> What the task asks
Reproduce the data below in full and exclude every picture.

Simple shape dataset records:

◇ ◇ ◇ ◇ ◇

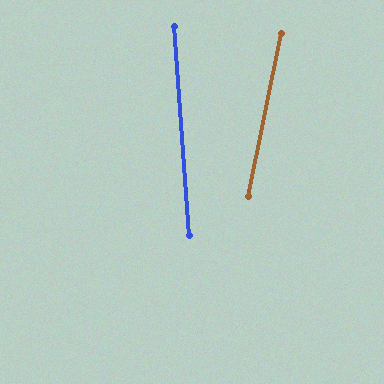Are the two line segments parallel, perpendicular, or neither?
Neither parallel nor perpendicular — they differ by about 16°.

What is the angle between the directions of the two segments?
Approximately 16 degrees.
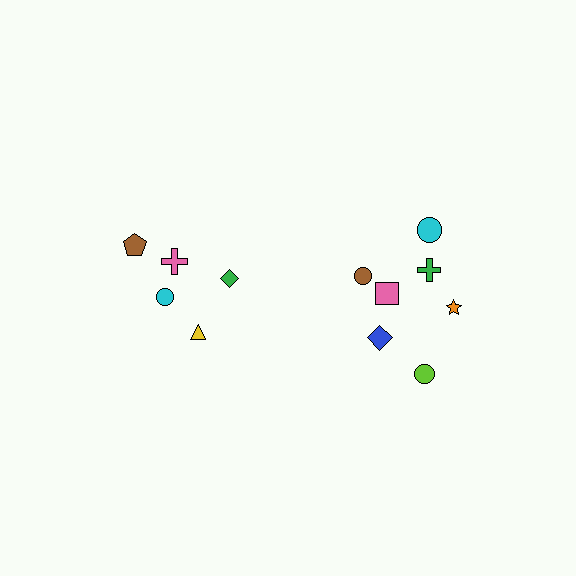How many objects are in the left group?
There are 5 objects.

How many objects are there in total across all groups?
There are 12 objects.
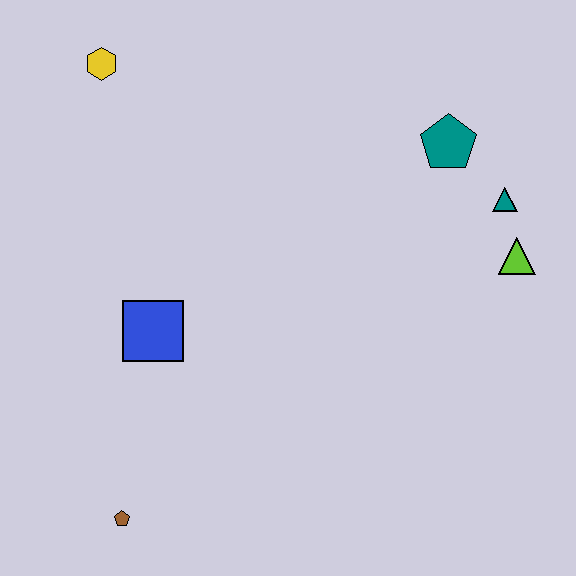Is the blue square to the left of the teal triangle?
Yes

◇ ◇ ◇ ◇ ◇

> Task answer
Are the two line segments parallel, perpendicular, or neither?
Neither parallel nor perpendicular — they differ by about 16°.

What is the angle between the directions of the two segments?
Approximately 16 degrees.
How many objects are in the left group?
There are 5 objects.

How many objects are there in total across all groups?
There are 12 objects.
Is the blue square to the left of the teal triangle?
Yes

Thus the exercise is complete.